- Description of the task: Quote each of the items below word for word, keeping every line as it appears.

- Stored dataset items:
-- START --

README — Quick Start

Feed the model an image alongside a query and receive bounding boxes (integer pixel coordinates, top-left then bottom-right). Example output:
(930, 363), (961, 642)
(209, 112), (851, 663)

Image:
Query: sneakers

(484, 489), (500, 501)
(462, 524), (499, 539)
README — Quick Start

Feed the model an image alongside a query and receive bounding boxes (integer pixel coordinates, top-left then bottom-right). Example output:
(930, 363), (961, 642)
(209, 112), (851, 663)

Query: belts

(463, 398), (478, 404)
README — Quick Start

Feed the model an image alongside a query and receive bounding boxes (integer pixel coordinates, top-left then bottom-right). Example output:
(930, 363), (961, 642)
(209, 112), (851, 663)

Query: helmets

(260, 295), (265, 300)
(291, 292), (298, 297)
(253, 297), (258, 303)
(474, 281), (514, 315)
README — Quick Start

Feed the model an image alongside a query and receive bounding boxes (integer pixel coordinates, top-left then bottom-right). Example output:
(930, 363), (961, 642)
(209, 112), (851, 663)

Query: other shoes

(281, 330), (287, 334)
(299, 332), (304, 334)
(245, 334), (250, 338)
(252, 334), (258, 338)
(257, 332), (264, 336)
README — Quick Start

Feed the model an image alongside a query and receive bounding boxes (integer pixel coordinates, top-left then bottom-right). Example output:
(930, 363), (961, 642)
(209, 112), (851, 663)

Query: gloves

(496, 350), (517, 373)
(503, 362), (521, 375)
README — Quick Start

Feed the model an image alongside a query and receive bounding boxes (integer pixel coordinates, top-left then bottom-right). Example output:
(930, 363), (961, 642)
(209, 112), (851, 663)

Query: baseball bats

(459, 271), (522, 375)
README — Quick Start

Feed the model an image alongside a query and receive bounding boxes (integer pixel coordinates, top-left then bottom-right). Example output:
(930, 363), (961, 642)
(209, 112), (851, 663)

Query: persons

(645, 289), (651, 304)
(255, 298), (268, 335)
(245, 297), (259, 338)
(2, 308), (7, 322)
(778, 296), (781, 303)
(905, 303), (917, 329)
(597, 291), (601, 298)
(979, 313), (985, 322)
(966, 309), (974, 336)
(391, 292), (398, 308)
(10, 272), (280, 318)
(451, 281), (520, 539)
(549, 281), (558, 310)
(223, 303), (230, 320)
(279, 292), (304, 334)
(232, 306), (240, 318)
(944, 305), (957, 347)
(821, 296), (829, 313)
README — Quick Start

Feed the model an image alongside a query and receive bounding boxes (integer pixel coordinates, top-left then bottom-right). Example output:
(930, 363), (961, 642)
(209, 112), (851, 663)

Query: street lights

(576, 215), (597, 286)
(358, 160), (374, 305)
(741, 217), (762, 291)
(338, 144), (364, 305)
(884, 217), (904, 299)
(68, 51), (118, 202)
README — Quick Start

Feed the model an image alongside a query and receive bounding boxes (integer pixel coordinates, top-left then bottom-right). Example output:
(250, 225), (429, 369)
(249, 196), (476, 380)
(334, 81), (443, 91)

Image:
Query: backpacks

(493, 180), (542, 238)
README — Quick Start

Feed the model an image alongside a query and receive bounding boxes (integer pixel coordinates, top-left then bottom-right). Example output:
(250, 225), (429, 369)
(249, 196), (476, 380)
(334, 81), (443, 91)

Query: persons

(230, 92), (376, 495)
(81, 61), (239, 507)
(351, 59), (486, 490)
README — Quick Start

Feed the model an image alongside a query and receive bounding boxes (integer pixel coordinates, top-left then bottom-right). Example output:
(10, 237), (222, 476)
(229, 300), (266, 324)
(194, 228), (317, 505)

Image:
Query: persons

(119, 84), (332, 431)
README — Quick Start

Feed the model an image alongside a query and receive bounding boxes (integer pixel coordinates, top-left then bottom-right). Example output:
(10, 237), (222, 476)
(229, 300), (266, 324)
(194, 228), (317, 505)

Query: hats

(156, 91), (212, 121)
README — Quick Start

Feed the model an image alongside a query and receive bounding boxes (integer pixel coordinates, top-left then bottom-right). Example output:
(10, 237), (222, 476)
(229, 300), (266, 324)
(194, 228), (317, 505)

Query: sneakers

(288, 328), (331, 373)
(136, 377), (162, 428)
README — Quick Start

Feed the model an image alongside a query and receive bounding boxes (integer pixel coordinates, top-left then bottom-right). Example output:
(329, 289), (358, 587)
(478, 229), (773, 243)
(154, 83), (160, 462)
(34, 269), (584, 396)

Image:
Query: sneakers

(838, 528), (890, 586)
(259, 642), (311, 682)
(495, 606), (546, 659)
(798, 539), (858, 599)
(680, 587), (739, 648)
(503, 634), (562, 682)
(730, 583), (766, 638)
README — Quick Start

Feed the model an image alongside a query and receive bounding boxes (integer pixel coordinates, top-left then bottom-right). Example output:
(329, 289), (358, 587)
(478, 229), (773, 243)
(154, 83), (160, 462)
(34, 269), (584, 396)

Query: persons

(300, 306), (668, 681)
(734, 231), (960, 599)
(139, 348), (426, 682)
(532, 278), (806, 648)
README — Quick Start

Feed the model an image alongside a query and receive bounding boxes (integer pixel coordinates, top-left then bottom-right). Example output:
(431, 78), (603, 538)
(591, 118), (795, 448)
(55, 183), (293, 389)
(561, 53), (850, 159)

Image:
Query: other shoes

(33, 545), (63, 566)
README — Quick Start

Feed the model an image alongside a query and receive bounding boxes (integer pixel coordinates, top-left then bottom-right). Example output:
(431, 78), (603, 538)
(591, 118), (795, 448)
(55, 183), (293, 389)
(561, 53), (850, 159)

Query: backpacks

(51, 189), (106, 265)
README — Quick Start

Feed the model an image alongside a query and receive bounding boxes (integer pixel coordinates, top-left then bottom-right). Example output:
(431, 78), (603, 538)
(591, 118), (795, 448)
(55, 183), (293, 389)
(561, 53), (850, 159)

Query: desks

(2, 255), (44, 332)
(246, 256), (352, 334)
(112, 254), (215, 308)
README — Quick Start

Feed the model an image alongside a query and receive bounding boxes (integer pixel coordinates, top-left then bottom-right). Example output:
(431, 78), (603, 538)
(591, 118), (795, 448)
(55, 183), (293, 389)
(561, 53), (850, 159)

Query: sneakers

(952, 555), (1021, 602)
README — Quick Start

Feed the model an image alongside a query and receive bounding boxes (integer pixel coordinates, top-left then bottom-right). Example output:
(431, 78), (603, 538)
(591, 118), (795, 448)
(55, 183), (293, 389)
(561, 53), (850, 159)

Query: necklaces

-- END --

- Exercise response:
README — Quick Start

Feed the model an image alongside a query and receive bounding boxes (integer pixel coordinates, top-left then bottom-right). Example output:
(930, 363), (961, 642)
(209, 112), (851, 663)

Image:
Query: sneakers

(484, 489), (500, 501)
(462, 524), (499, 539)
README — Quick Start

Feed the model an image alongside a query and receive bounding boxes (integer pixel coordinates, top-left then bottom-right). Example output:
(930, 363), (961, 642)
(209, 112), (851, 663)

Query: belts

(463, 398), (478, 404)
README — Quick Start

Feed the model an image alongside a query and receive bounding boxes (integer pixel coordinates, top-left then bottom-right). Example output:
(930, 363), (961, 642)
(209, 112), (851, 663)

Query: helmets

(260, 295), (265, 300)
(291, 292), (298, 297)
(253, 297), (258, 303)
(474, 281), (514, 315)
README — Quick Start

Feed the model an image alongside a query and receive bounding boxes (integer pixel coordinates, top-left then bottom-right). Example output:
(930, 363), (961, 642)
(209, 112), (851, 663)

Query: other shoes

(281, 330), (287, 334)
(299, 332), (304, 334)
(245, 334), (250, 338)
(252, 334), (258, 338)
(257, 332), (264, 336)
README — Quick Start

Feed the model an image alongside a query and receive bounding boxes (integer pixel coordinates, top-left then bottom-right). Example output:
(930, 363), (961, 642)
(209, 112), (851, 663)

Query: gloves

(496, 350), (517, 373)
(503, 362), (521, 375)
README — Quick Start

Feed the model an image alongside a query and receive bounding boxes (integer pixel coordinates, top-left then bottom-right). Example output:
(930, 363), (961, 642)
(209, 112), (851, 663)

Query: baseball bats

(459, 271), (522, 375)
README — Quick Start

Feed the model an image alongside a query and receive bounding boxes (integer pixel coordinates, top-left then bottom-right). Example output:
(930, 363), (961, 642)
(209, 112), (851, 663)

Query: persons

(645, 289), (651, 304)
(255, 298), (268, 335)
(245, 297), (259, 338)
(2, 308), (7, 322)
(778, 296), (781, 303)
(905, 303), (917, 329)
(597, 291), (601, 298)
(979, 313), (985, 322)
(966, 309), (974, 336)
(391, 292), (398, 308)
(10, 272), (280, 318)
(451, 281), (520, 539)
(549, 281), (558, 310)
(223, 303), (230, 320)
(279, 292), (304, 334)
(232, 306), (240, 318)
(944, 305), (957, 347)
(821, 296), (829, 313)
README — Quick Start

Feed the model an image alongside a query and receive bounding boxes (integer pixel coordinates, top-left then bottom-right). Example output:
(930, 363), (961, 642)
(209, 112), (851, 663)

Query: street lights

(576, 215), (597, 286)
(358, 160), (374, 305)
(741, 217), (762, 291)
(338, 144), (364, 305)
(884, 217), (904, 299)
(68, 51), (118, 202)
README — Quick Start

Feed the model an image alongside a query and receive bounding boxes (integer pixel coordinates, top-left then bottom-right). Example output:
(250, 225), (429, 369)
(249, 196), (476, 380)
(334, 81), (443, 91)

Image:
Query: backpacks

(493, 180), (542, 238)
README — Quick Start

Feed the model an image alongside a query and receive bounding boxes (integer pixel coordinates, top-left then bottom-right). Example output:
(250, 225), (429, 369)
(249, 196), (476, 380)
(334, 81), (443, 91)

Query: persons

(230, 92), (376, 495)
(81, 61), (239, 507)
(351, 59), (486, 490)
README — Quick Start

Feed the model an image alongside a query and receive bounding boxes (integer pixel coordinates, top-left then bottom-right). Example output:
(10, 237), (222, 476)
(229, 300), (266, 324)
(194, 228), (317, 505)

Image:
Query: persons

(119, 84), (332, 431)
README — Quick Start

Feed the model an image alongside a query and receive bounding boxes (integer pixel coordinates, top-left then bottom-right). Example output:
(10, 237), (222, 476)
(229, 300), (266, 324)
(194, 228), (317, 505)

Query: hats

(156, 91), (212, 121)
README — Quick Start

Feed the model an image alongside a query and receive bounding boxes (integer pixel coordinates, top-left then bottom-right). Example output:
(10, 237), (222, 476)
(229, 300), (266, 324)
(194, 228), (317, 505)

Query: sneakers

(288, 328), (331, 373)
(136, 377), (162, 428)
README — Quick Start

Feed the model an image alongside a query and receive bounding boxes (integer pixel coordinates, top-left then bottom-right). Example output:
(329, 289), (358, 587)
(478, 229), (773, 243)
(154, 83), (160, 462)
(34, 269), (584, 396)

Image:
Query: sneakers

(838, 528), (890, 586)
(259, 642), (311, 682)
(495, 606), (546, 659)
(798, 539), (858, 599)
(680, 587), (739, 648)
(503, 634), (562, 682)
(730, 583), (766, 638)
README — Quick Start

Feed the model an image alongside a query and receive bounding boxes (integer pixel coordinates, top-left then bottom-right). Example output:
(329, 289), (358, 587)
(478, 229), (773, 243)
(154, 83), (160, 462)
(34, 269), (584, 396)

Query: persons

(300, 306), (668, 681)
(734, 231), (960, 599)
(139, 348), (426, 682)
(532, 278), (806, 648)
README — Quick Start

Feed the model an image alongside a query and receive bounding boxes (integer pixel coordinates, top-left then bottom-right). Example output:
(431, 78), (603, 538)
(591, 118), (795, 448)
(55, 183), (293, 389)
(561, 53), (850, 159)

Image:
Query: other shoes

(33, 545), (63, 566)
README — Quick Start

Feed the model an image alongside a query and receive bounding boxes (integer pixel coordinates, top-left then bottom-right). Example output:
(431, 78), (603, 538)
(591, 118), (795, 448)
(55, 183), (293, 389)
(561, 53), (850, 159)

Query: backpacks

(51, 189), (106, 265)
README — Quick Start

Feed the model an image alongside a query and receive bounding boxes (integer pixel coordinates, top-left then bottom-right). Example output:
(431, 78), (603, 538)
(591, 118), (795, 448)
(55, 183), (293, 389)
(561, 53), (850, 159)

Query: desks

(2, 255), (44, 332)
(246, 256), (352, 334)
(112, 254), (215, 308)
README — Quick Start

Feed the model an image alongside a query and receive bounding boxes (integer pixel coordinates, top-left then bottom-right). Example output:
(431, 78), (603, 538)
(591, 118), (795, 448)
(55, 183), (293, 389)
(561, 53), (850, 159)

Query: sneakers

(952, 555), (1021, 602)
README — Quick Start

Feed the model an image alongside a query and receive bounding boxes (integer pixel coordinates, top-left then bottom-right). Example output:
(431, 78), (603, 538)
(591, 118), (795, 448)
(55, 183), (293, 389)
(561, 53), (850, 159)

Query: necklaces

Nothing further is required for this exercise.